Input records:
○ ○ ○

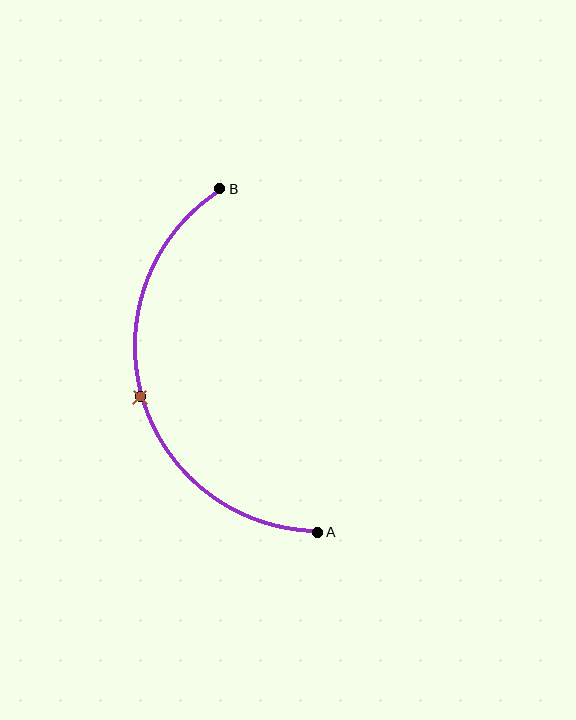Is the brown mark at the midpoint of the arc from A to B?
Yes. The brown mark lies on the arc at equal arc-length from both A and B — it is the arc midpoint.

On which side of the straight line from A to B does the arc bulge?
The arc bulges to the left of the straight line connecting A and B.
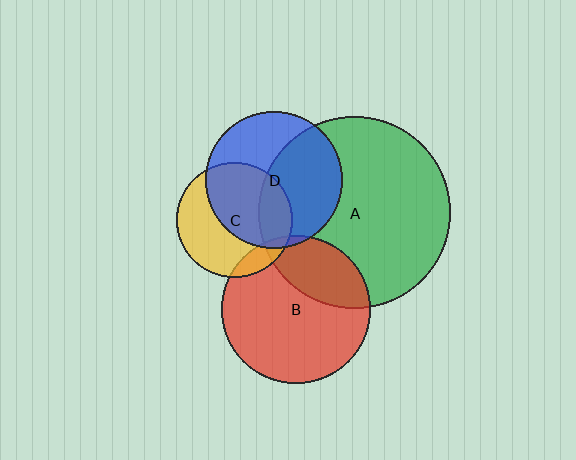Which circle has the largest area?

○ ○ ○

Exercise aim: Output all the records, word for word, with no pictures in the copy.

Task answer:
Is the brown mark at the midpoint of the arc from A to B?
Yes. The brown mark lies on the arc at equal arc-length from both A and B — it is the arc midpoint.

On which side of the straight line from A to B does the arc bulge?
The arc bulges to the left of the straight line connecting A and B.
Which circle has the largest area?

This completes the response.